— start Extracted entries —
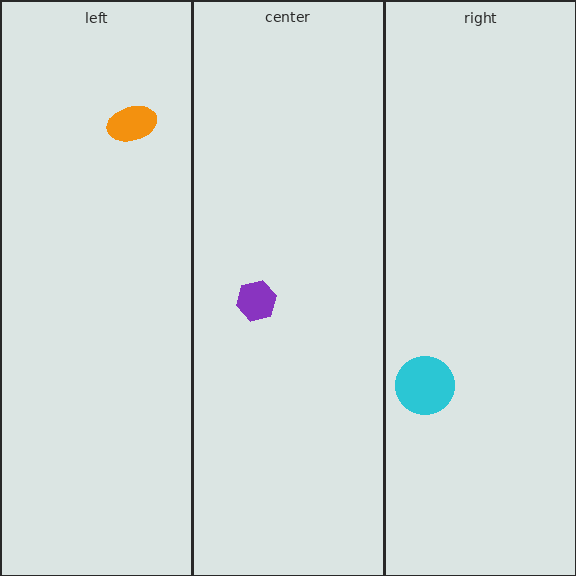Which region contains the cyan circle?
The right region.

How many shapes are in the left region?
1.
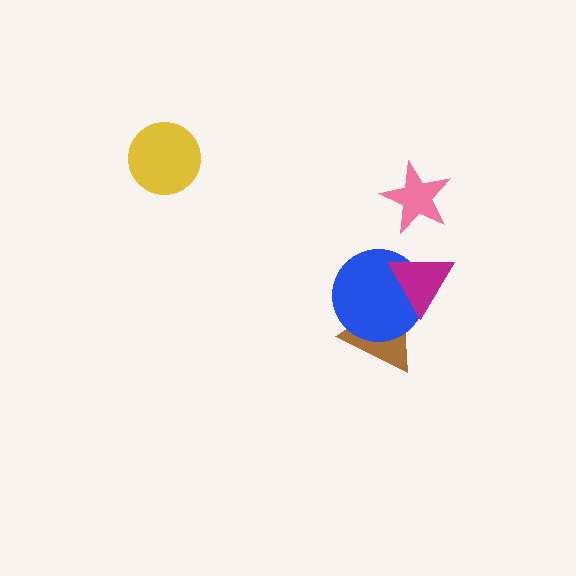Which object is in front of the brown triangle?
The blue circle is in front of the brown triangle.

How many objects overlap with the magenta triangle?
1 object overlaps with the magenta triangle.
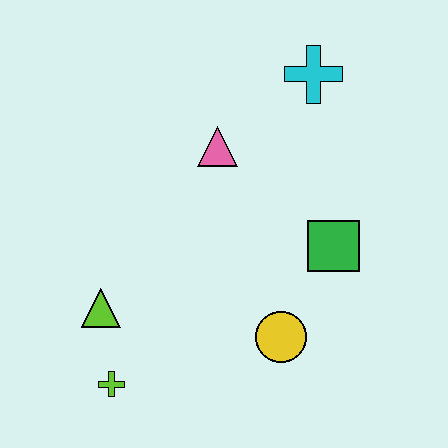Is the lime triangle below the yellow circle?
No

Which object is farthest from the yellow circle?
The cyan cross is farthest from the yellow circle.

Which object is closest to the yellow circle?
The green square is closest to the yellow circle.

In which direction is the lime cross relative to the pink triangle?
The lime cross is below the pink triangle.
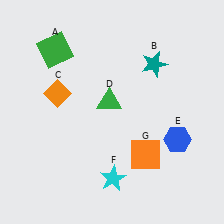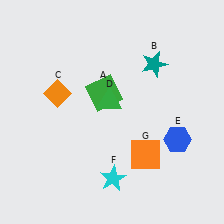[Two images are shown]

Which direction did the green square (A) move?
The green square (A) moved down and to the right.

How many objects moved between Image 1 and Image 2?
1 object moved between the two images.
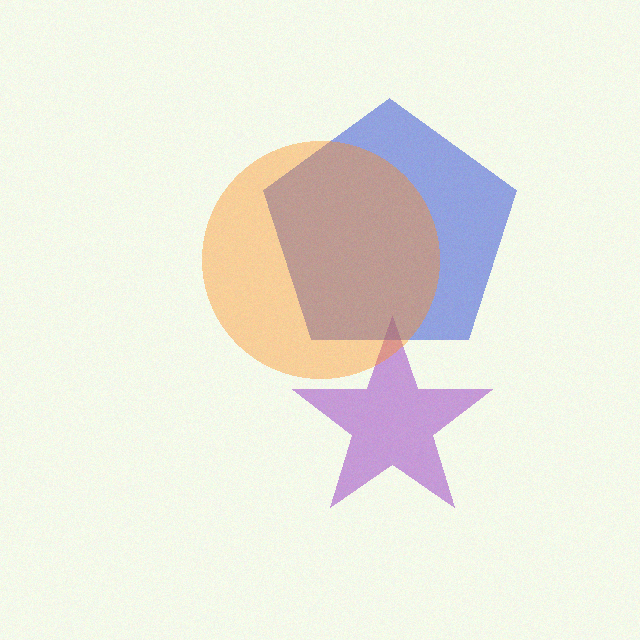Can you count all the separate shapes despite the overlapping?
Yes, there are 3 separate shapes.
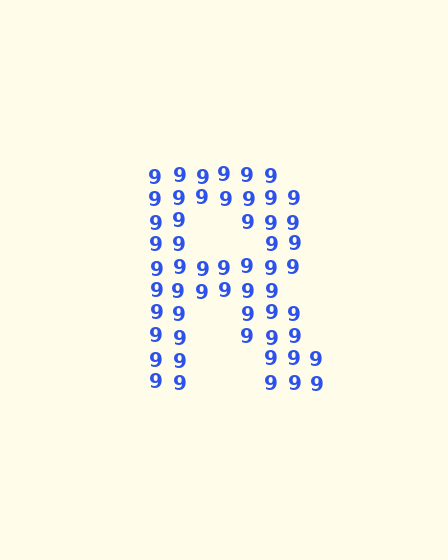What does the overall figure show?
— end Extracted entries —
■ **What you have to do**: Leaving aside the images, write out the entries above word for word.

■ **Written solution**:
Which region contains the cyan circle?
The right region.

How many shapes are in the left region?
1.
Which object is in front of the brown triangle?
The blue circle is in front of the brown triangle.

How many objects overlap with the magenta triangle?
1 object overlaps with the magenta triangle.
Is the lime triangle below the yellow circle?
No

Which object is farthest from the yellow circle?
The cyan cross is farthest from the yellow circle.

Which object is closest to the yellow circle?
The green square is closest to the yellow circle.

In which direction is the lime cross relative to the pink triangle?
The lime cross is below the pink triangle.
[Two images are shown]

Which direction did the green square (A) move?
The green square (A) moved down and to the right.

How many objects moved between Image 1 and Image 2?
1 object moved between the two images.
Can you count all the separate shapes despite the overlapping?
Yes, there are 3 separate shapes.
What does the overall figure show?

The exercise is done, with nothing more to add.